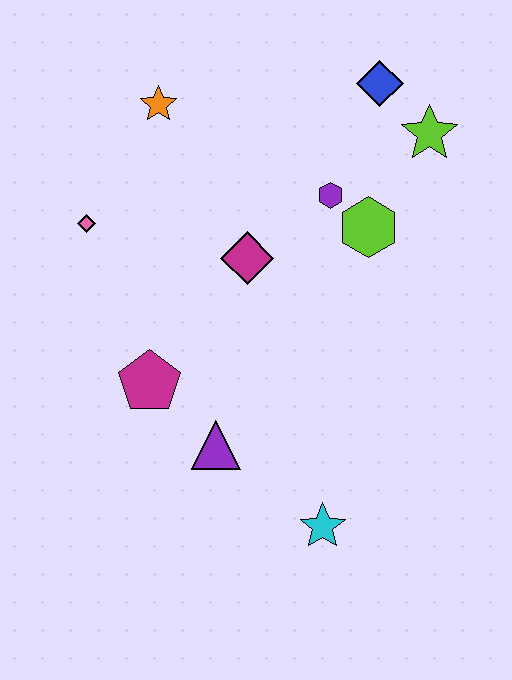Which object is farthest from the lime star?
The cyan star is farthest from the lime star.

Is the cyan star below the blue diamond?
Yes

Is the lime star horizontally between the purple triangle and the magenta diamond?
No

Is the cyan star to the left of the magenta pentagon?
No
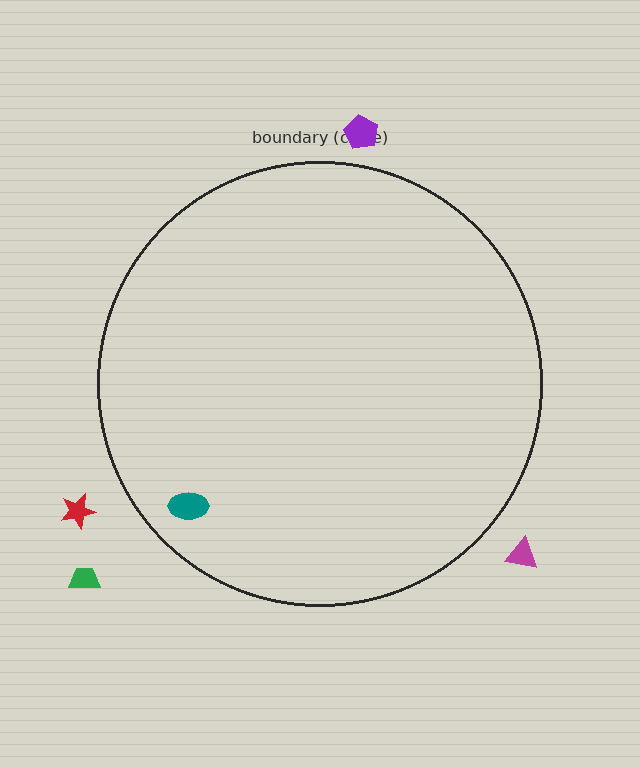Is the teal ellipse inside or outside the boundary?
Inside.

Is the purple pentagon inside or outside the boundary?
Outside.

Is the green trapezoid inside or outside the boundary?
Outside.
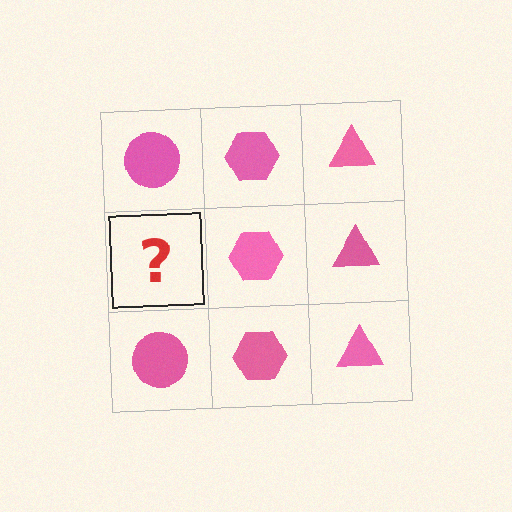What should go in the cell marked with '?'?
The missing cell should contain a pink circle.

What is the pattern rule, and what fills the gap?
The rule is that each column has a consistent shape. The gap should be filled with a pink circle.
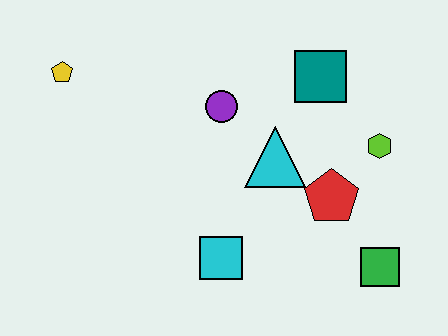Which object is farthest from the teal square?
The yellow pentagon is farthest from the teal square.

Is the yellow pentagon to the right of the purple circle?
No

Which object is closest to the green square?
The red pentagon is closest to the green square.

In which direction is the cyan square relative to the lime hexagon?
The cyan square is to the left of the lime hexagon.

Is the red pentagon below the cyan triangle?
Yes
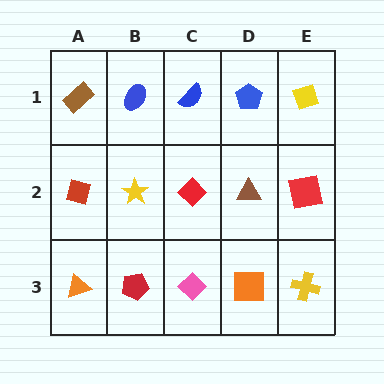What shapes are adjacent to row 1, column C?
A red diamond (row 2, column C), a blue ellipse (row 1, column B), a blue pentagon (row 1, column D).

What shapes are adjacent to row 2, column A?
A brown rectangle (row 1, column A), an orange triangle (row 3, column A), a yellow star (row 2, column B).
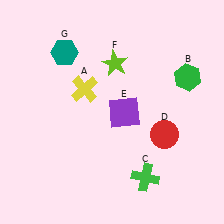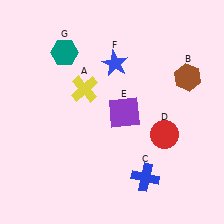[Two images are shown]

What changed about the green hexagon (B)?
In Image 1, B is green. In Image 2, it changed to brown.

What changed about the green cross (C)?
In Image 1, C is green. In Image 2, it changed to blue.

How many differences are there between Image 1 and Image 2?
There are 3 differences between the two images.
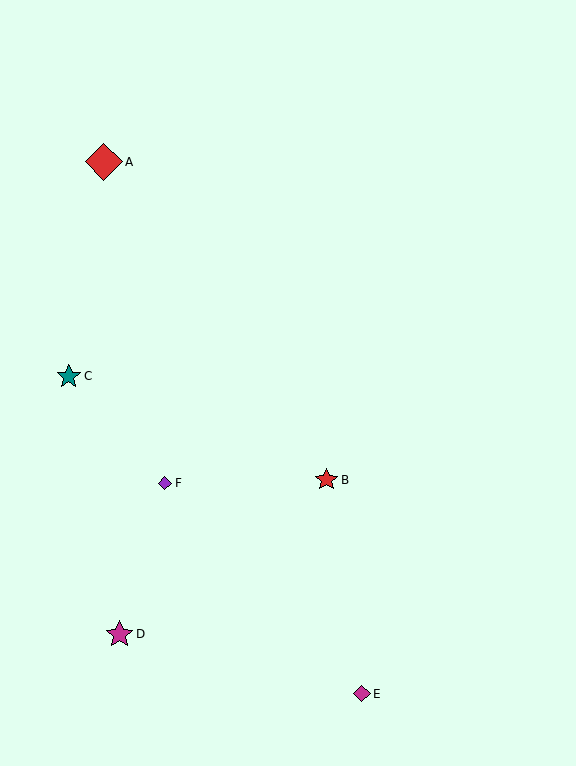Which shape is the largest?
The red diamond (labeled A) is the largest.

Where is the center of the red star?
The center of the red star is at (326, 480).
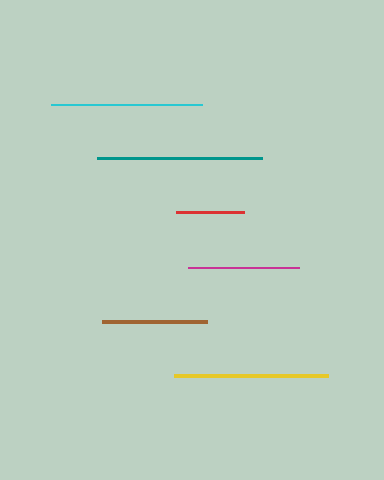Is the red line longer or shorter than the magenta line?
The magenta line is longer than the red line.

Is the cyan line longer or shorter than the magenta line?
The cyan line is longer than the magenta line.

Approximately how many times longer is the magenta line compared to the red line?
The magenta line is approximately 1.6 times the length of the red line.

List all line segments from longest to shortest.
From longest to shortest: teal, yellow and cyan (about equal), magenta and brown (about equal), red.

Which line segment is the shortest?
The red line is the shortest at approximately 68 pixels.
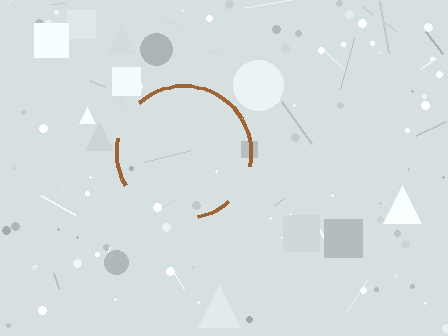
• • • •
→ What you are asked to do: Write out the entries above verbatim; the pictures do not belong in your copy.

→ Answer to this task:
Which object is farthest from the lime star?
The cyan star is farthest from the lime star.

Is the cyan star below the blue diamond?
Yes

Is the lime star horizontally between the purple triangle and the magenta diamond?
No

Is the cyan star to the left of the magenta pentagon?
No
Is the teal ellipse inside or outside the boundary?
Inside.

Is the purple pentagon inside or outside the boundary?
Outside.

Is the green trapezoid inside or outside the boundary?
Outside.
What should go in the cell marked with '?'?
The missing cell should contain a pink circle.

What is the pattern rule, and what fills the gap?
The rule is that each column has a consistent shape. The gap should be filled with a pink circle.
Which object is farthest from the teal square?
The yellow pentagon is farthest from the teal square.

Is the yellow pentagon to the right of the purple circle?
No

Which object is closest to the green square?
The red pentagon is closest to the green square.

In which direction is the cyan square relative to the lime hexagon?
The cyan square is to the left of the lime hexagon.

Is the red pentagon below the cyan triangle?
Yes
What shapes are adjacent to row 1, column C?
A red diamond (row 2, column C), a blue ellipse (row 1, column B), a blue pentagon (row 1, column D).

What shapes are adjacent to row 2, column A?
A brown rectangle (row 1, column A), an orange triangle (row 3, column A), a yellow star (row 2, column B).
[Two images are shown]

What changed about the green hexagon (B)?
In Image 1, B is green. In Image 2, it changed to brown.

What changed about the green cross (C)?
In Image 1, C is green. In Image 2, it changed to blue.

How many differences are there between Image 1 and Image 2?
There are 3 differences between the two images.
Which shape is the largest?
The red diamond (labeled A) is the largest.

Where is the center of the red star?
The center of the red star is at (326, 480).
Is the red line longer or shorter than the magenta line?
The magenta line is longer than the red line.

Is the cyan line longer or shorter than the magenta line?
The cyan line is longer than the magenta line.

Approximately how many times longer is the magenta line compared to the red line?
The magenta line is approximately 1.6 times the length of the red line.

List all line segments from longest to shortest.
From longest to shortest: teal, yellow and cyan (about equal), magenta and brown (about equal), red.

Which line segment is the shortest?
The red line is the shortest at approximately 68 pixels.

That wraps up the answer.